* Begin GIVEN ENTRIES *

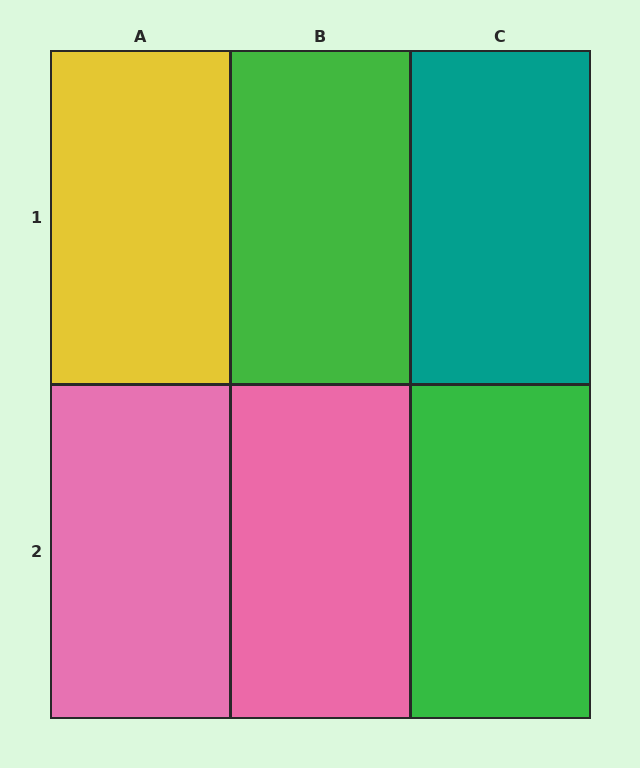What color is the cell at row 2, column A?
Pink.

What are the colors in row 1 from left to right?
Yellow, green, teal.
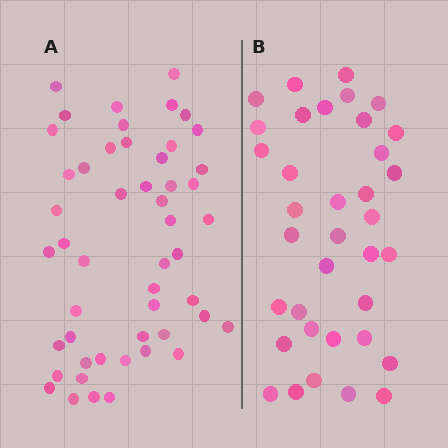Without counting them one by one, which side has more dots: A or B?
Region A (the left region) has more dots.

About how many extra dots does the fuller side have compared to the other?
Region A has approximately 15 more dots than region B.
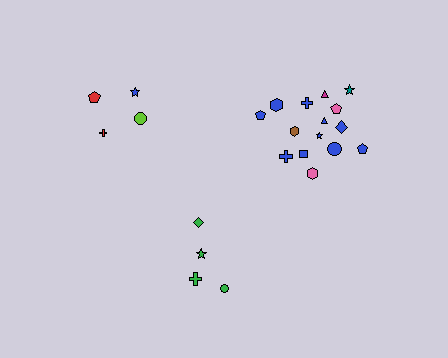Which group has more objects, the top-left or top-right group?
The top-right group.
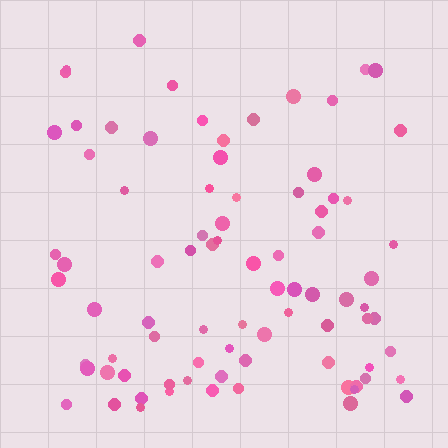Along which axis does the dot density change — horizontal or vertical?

* End GIVEN ENTRIES *
* Begin GIVEN ENTRIES *

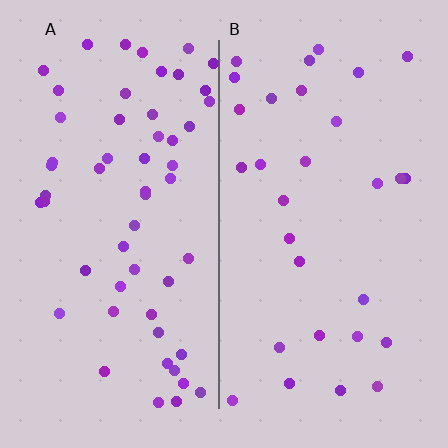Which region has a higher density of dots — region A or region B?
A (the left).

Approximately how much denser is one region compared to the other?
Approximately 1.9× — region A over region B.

* End GIVEN ENTRIES *

> PROMPT
From the line containing "Which group has" to the line containing "Along which axis", both lines included, give the text again exactly, without any pictures.

> WRITTEN RESPONSE
Which group has more objects, the top-left or top-right group?
The top-right group.
Along which axis does the dot density change — horizontal or vertical?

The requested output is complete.